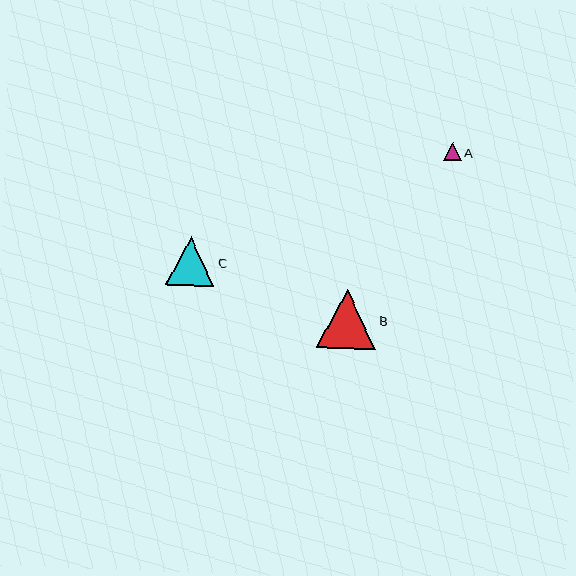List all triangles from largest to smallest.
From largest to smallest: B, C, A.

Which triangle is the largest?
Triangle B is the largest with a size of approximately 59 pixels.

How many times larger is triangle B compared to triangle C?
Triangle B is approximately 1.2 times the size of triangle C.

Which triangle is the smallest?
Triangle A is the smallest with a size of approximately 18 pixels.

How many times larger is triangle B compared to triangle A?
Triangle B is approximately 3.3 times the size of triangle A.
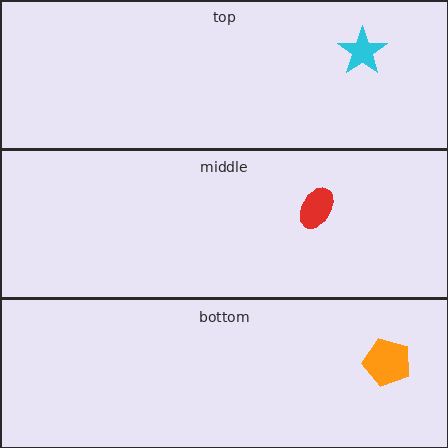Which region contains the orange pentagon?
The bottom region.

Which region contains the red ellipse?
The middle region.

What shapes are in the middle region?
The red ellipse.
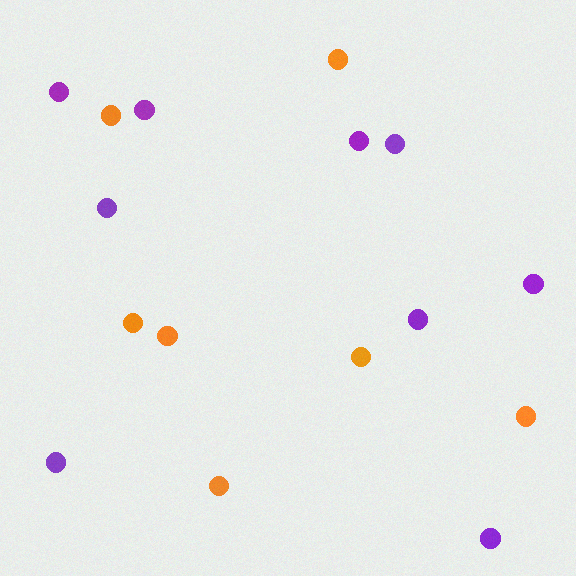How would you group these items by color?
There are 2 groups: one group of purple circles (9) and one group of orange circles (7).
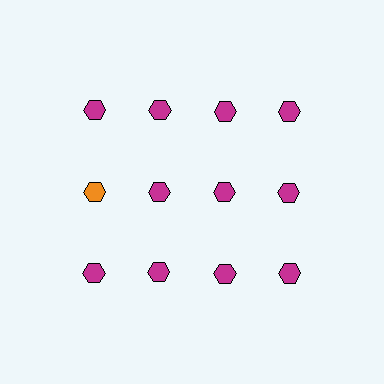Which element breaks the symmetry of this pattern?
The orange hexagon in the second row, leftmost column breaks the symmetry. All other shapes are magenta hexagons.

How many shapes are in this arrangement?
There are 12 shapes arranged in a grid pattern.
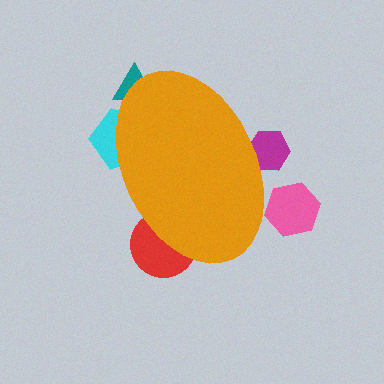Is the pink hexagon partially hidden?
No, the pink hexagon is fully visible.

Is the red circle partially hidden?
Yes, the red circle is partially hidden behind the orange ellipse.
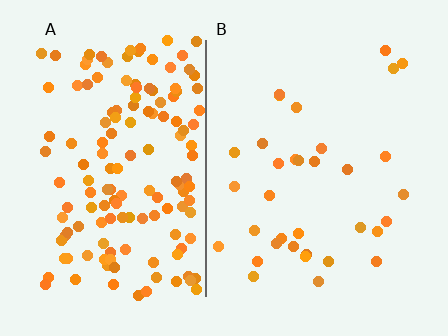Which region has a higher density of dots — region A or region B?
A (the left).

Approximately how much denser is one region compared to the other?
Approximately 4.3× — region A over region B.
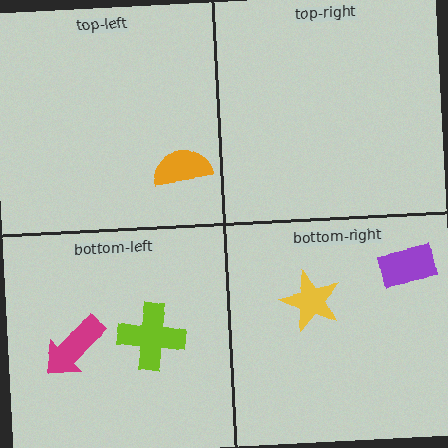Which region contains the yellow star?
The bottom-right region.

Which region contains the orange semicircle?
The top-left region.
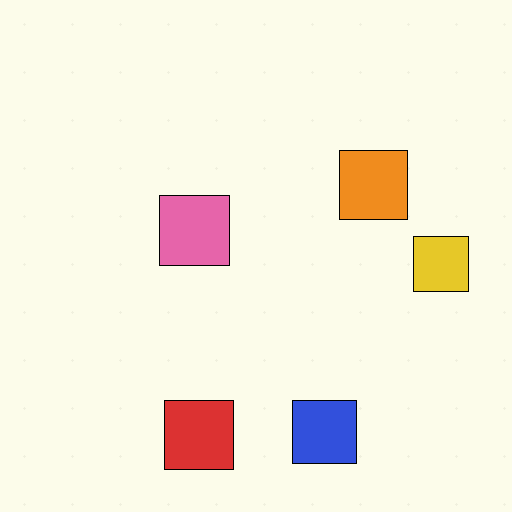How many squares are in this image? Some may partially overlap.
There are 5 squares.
--
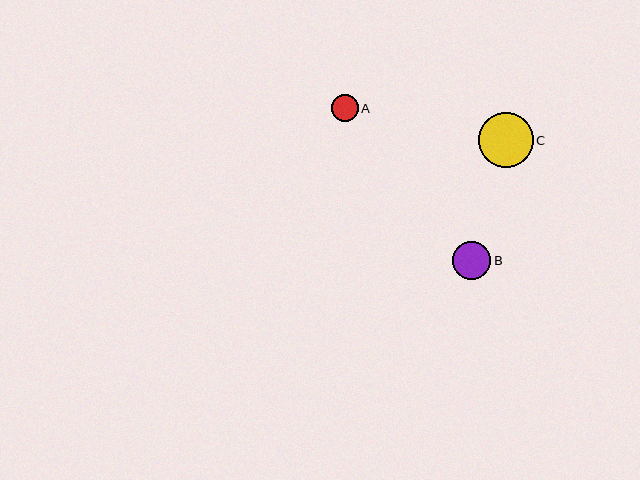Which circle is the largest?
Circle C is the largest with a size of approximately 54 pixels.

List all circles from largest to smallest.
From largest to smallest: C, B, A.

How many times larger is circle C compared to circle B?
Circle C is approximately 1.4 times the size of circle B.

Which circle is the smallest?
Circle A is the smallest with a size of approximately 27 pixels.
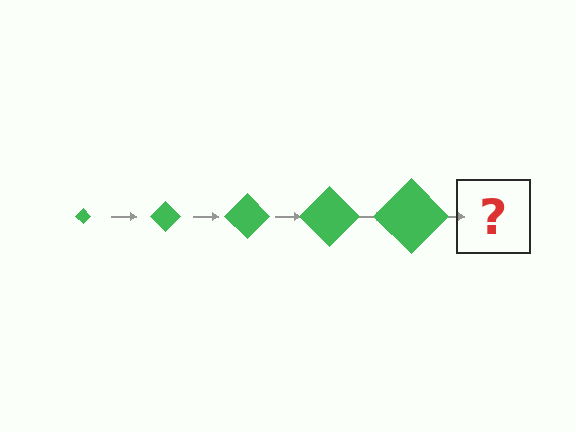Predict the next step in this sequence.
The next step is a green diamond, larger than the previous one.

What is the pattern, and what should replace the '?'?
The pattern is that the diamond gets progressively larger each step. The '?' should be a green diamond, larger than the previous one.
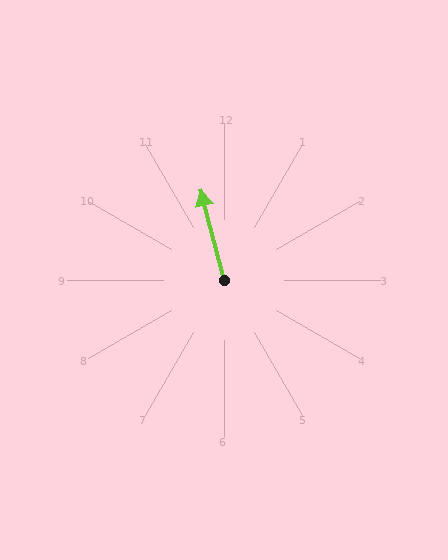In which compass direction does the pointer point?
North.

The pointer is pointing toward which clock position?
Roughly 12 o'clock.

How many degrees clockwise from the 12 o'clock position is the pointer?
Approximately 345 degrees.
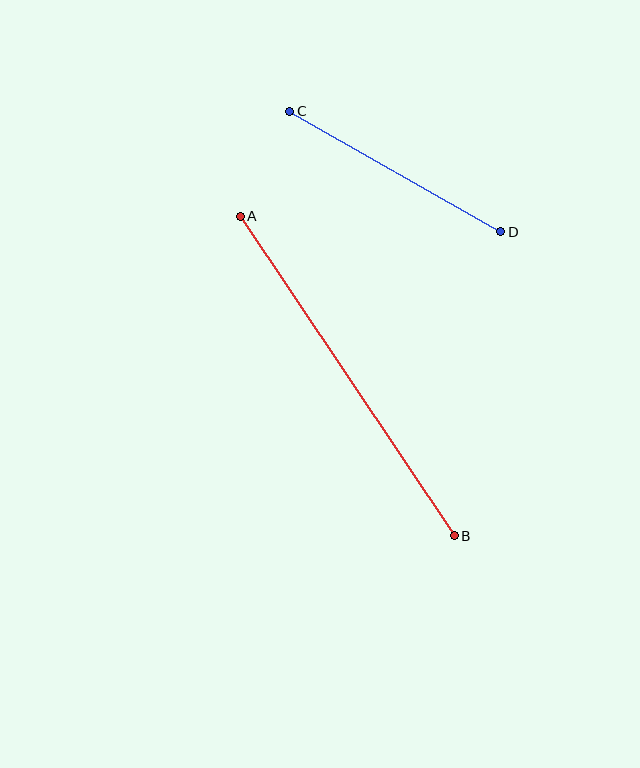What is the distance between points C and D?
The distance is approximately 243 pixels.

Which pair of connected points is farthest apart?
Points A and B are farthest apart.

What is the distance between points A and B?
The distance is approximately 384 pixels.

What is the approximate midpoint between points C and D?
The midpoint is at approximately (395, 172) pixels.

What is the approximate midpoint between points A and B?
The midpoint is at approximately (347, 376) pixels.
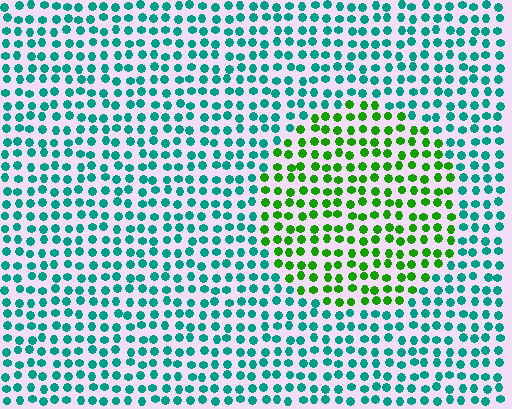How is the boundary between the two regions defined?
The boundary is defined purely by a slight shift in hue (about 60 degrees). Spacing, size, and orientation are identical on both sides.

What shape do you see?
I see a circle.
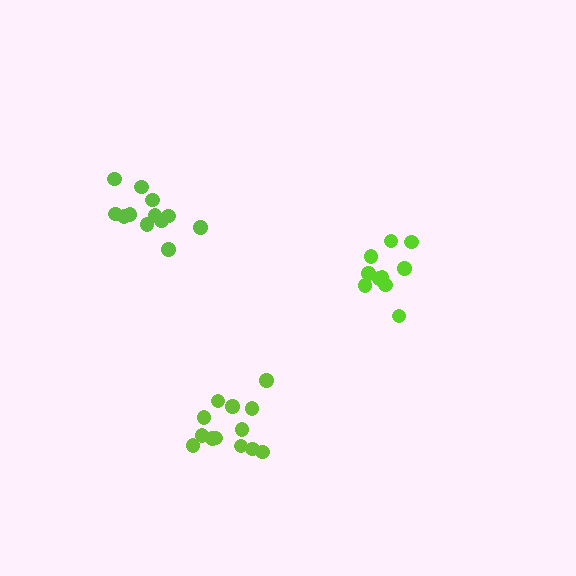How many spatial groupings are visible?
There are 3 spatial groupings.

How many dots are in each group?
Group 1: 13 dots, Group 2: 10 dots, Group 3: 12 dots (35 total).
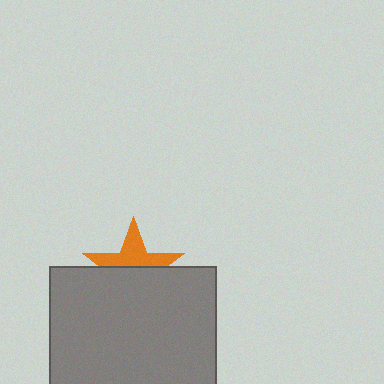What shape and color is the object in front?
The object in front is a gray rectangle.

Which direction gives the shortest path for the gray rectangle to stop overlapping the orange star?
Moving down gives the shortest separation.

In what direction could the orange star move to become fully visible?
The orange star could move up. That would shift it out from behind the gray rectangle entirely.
...
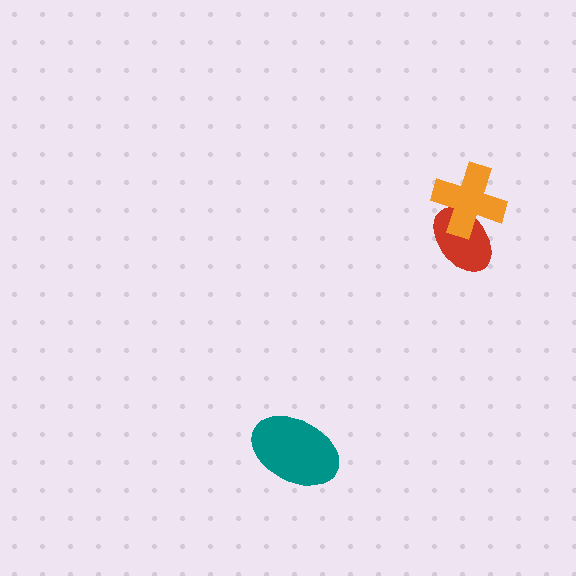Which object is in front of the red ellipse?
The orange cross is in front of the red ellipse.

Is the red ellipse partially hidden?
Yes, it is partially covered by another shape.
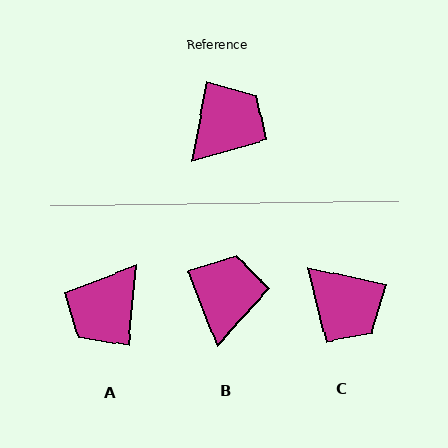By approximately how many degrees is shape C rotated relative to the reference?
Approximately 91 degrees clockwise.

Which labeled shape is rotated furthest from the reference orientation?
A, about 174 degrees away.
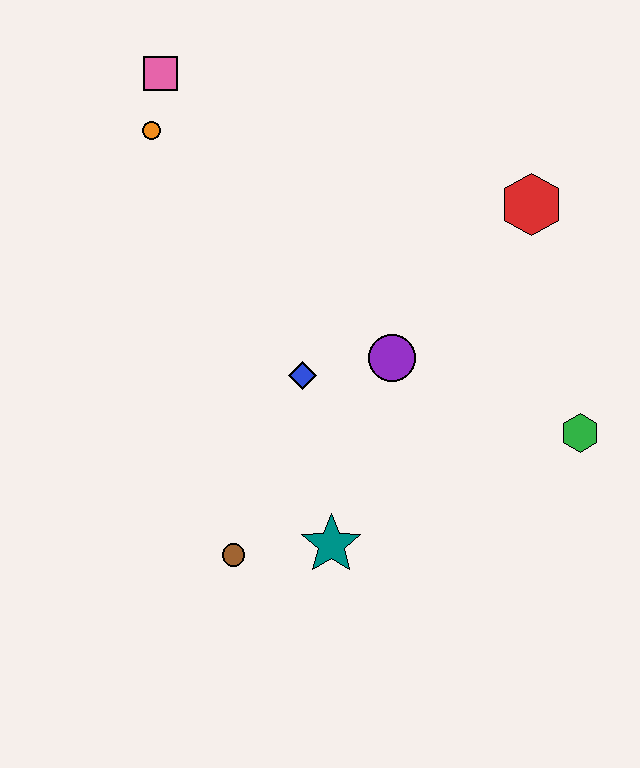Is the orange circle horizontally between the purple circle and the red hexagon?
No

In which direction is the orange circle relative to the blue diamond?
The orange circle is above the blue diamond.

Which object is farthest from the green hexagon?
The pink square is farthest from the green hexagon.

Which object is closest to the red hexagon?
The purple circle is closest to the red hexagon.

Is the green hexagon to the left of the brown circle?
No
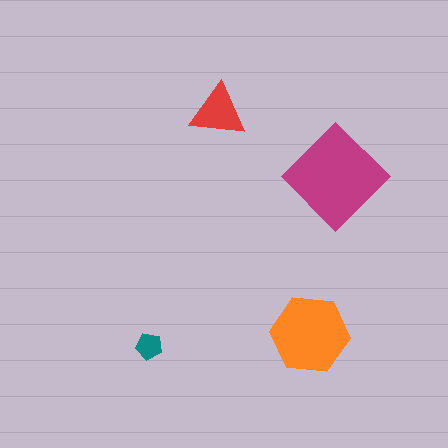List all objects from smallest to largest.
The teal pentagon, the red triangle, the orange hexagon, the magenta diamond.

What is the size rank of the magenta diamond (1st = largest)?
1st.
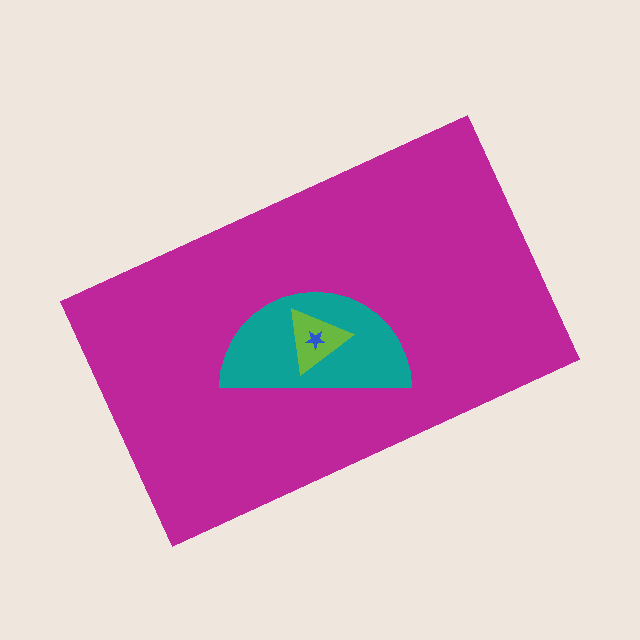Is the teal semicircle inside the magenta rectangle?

Exercise directions:
Set down, word for word, the lines from the one holding "Which object is in front of the red ellipse?" through the one holding "Is the teal". Skip the pictures.

Solution for this problem:
Which object is in front of the red ellipse?
The orange cross is in front of the red ellipse.

Is the red ellipse partially hidden?
Yes, it is partially covered by another shape.
By approximately how many degrees is shape C rotated relative to the reference?
Approximately 91 degrees clockwise.

Which labeled shape is rotated furthest from the reference orientation?
A, about 174 degrees away.
Is the orange circle horizontally between the purple circle and the red hexagon?
No

In which direction is the orange circle relative to the blue diamond?
The orange circle is above the blue diamond.

Which object is farthest from the green hexagon?
The pink square is farthest from the green hexagon.

Which object is closest to the red hexagon?
The purple circle is closest to the red hexagon.

Is the green hexagon to the left of the brown circle?
No
List all objects from smallest to largest.
The teal pentagon, the red triangle, the orange hexagon, the magenta diamond.

What is the size rank of the magenta diamond (1st = largest)?
1st.
Is the teal semicircle inside the magenta rectangle?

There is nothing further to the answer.